REQUIREMENT: When you answer, copy every line of the listing below exactly.

DATA FOR ANALYSIS:
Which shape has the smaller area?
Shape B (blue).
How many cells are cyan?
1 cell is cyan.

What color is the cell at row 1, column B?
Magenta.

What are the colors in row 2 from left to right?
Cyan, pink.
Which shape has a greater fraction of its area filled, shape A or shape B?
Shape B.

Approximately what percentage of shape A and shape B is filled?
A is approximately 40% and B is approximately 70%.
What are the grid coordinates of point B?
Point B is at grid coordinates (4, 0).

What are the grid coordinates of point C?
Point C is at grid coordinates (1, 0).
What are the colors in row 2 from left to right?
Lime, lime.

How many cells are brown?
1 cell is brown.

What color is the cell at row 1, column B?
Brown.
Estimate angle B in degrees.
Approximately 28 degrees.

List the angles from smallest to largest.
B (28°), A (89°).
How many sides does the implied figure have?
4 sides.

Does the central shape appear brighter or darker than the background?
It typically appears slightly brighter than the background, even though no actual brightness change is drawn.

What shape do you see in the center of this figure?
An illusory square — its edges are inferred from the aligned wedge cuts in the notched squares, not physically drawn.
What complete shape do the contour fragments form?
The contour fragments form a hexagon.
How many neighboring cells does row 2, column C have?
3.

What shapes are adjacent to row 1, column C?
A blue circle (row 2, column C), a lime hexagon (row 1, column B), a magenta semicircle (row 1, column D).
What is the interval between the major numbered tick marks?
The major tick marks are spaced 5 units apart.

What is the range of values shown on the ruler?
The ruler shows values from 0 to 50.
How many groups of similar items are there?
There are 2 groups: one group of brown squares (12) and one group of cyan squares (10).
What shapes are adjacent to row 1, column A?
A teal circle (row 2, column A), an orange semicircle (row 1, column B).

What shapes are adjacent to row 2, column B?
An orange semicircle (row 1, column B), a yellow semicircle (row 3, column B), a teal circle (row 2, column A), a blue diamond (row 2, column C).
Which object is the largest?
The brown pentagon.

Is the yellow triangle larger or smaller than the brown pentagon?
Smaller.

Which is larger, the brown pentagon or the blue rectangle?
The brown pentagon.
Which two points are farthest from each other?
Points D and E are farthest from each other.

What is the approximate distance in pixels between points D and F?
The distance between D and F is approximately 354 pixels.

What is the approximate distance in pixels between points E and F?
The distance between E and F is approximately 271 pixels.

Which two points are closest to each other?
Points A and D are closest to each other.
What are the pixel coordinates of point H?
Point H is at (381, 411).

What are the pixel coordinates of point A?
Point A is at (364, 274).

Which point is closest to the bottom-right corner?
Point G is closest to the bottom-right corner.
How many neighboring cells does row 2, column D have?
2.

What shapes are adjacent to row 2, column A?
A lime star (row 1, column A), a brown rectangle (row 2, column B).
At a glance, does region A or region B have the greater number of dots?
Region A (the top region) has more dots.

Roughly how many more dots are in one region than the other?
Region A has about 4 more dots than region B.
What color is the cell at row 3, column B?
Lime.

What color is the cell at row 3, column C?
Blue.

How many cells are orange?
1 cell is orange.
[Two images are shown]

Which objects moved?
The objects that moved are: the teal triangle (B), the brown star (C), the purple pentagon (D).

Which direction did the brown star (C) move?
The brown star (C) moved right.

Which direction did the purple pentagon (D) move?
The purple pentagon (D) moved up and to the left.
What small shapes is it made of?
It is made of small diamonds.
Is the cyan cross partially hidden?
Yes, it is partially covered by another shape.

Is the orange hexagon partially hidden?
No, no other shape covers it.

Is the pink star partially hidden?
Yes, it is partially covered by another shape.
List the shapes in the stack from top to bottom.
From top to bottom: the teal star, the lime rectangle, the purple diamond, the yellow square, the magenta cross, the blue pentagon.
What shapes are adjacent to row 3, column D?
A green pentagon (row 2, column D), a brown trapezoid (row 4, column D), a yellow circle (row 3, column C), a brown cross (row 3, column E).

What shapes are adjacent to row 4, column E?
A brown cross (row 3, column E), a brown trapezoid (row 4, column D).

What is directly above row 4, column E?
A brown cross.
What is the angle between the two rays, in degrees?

SOLUTION TO THIS TASK:
Which shape has the smaller area?
Shape B (blue).
How many cells are cyan?
1 cell is cyan.

What color is the cell at row 1, column B?
Magenta.

What are the colors in row 2 from left to right?
Cyan, pink.
Which shape has a greater fraction of its area filled, shape A or shape B?
Shape B.

Approximately what percentage of shape A and shape B is filled?
A is approximately 40% and B is approximately 70%.
What are the grid coordinates of point B?
Point B is at grid coordinates (4, 0).

What are the grid coordinates of point C?
Point C is at grid coordinates (1, 0).
What are the colors in row 2 from left to right?
Lime, lime.

How many cells are brown?
1 cell is brown.

What color is the cell at row 1, column B?
Brown.
Estimate angle B in degrees.
Approximately 28 degrees.

List the angles from smallest to largest.
B (28°), A (89°).
How many sides does the implied figure have?
4 sides.

Does the central shape appear brighter or darker than the background?
It typically appears slightly brighter than the background, even though no actual brightness change is drawn.

What shape do you see in the center of this figure?
An illusory square — its edges are inferred from the aligned wedge cuts in the notched squares, not physically drawn.
What complete shape do the contour fragments form?
The contour fragments form a hexagon.
How many neighboring cells does row 2, column C have?
3.

What shapes are adjacent to row 1, column C?
A blue circle (row 2, column C), a lime hexagon (row 1, column B), a magenta semicircle (row 1, column D).
What is the interval between the major numbered tick marks?
The major tick marks are spaced 5 units apart.

What is the range of values shown on the ruler?
The ruler shows values from 0 to 50.
How many groups of similar items are there?
There are 2 groups: one group of brown squares (12) and one group of cyan squares (10).
What shapes are adjacent to row 1, column A?
A teal circle (row 2, column A), an orange semicircle (row 1, column B).

What shapes are adjacent to row 2, column B?
An orange semicircle (row 1, column B), a yellow semicircle (row 3, column B), a teal circle (row 2, column A), a blue diamond (row 2, column C).
Which object is the largest?
The brown pentagon.

Is the yellow triangle larger or smaller than the brown pentagon?
Smaller.

Which is larger, the brown pentagon or the blue rectangle?
The brown pentagon.
Which two points are farthest from each other?
Points D and E are farthest from each other.

What is the approximate distance in pixels between points D and F?
The distance between D and F is approximately 354 pixels.

What is the approximate distance in pixels between points E and F?
The distance between E and F is approximately 271 pixels.

Which two points are closest to each other?
Points A and D are closest to each other.
What are the pixel coordinates of point H?
Point H is at (381, 411).

What are the pixel coordinates of point A?
Point A is at (364, 274).

Which point is closest to the bottom-right corner?
Point G is closest to the bottom-right corner.
How many neighboring cells does row 2, column D have?
2.

What shapes are adjacent to row 2, column A?
A lime star (row 1, column A), a brown rectangle (row 2, column B).
At a glance, does region A or region B have the greater number of dots?
Region A (the top region) has more dots.

Roughly how many more dots are in one region than the other?
Region A has about 4 more dots than region B.
What color is the cell at row 3, column B?
Lime.

What color is the cell at row 3, column C?
Blue.

How many cells are orange?
1 cell is orange.
[Two images are shown]

Which objects moved?
The objects that moved are: the teal triangle (B), the brown star (C), the purple pentagon (D).

Which direction did the brown star (C) move?
The brown star (C) moved right.

Which direction did the purple pentagon (D) move?
The purple pentagon (D) moved up and to the left.
What small shapes is it made of?
It is made of small diamonds.
Is the cyan cross partially hidden?
Yes, it is partially covered by another shape.

Is the orange hexagon partially hidden?
No, no other shape covers it.

Is the pink star partially hidden?
Yes, it is partially covered by another shape.
List the shapes in the stack from top to bottom.
From top to bottom: the teal star, the lime rectangle, the purple diamond, the yellow square, the magenta cross, the blue pentagon.
What shapes are adjacent to row 3, column D?
A green pentagon (row 2, column D), a brown trapezoid (row 4, column D), a yellow circle (row 3, column C), a brown cross (row 3, column E).

What shapes are adjacent to row 4, column E?
A brown cross (row 3, column E), a brown trapezoid (row 4, column D).

What is directly above row 4, column E?
A brown cross.
What is the angle between the two rays, in degrees?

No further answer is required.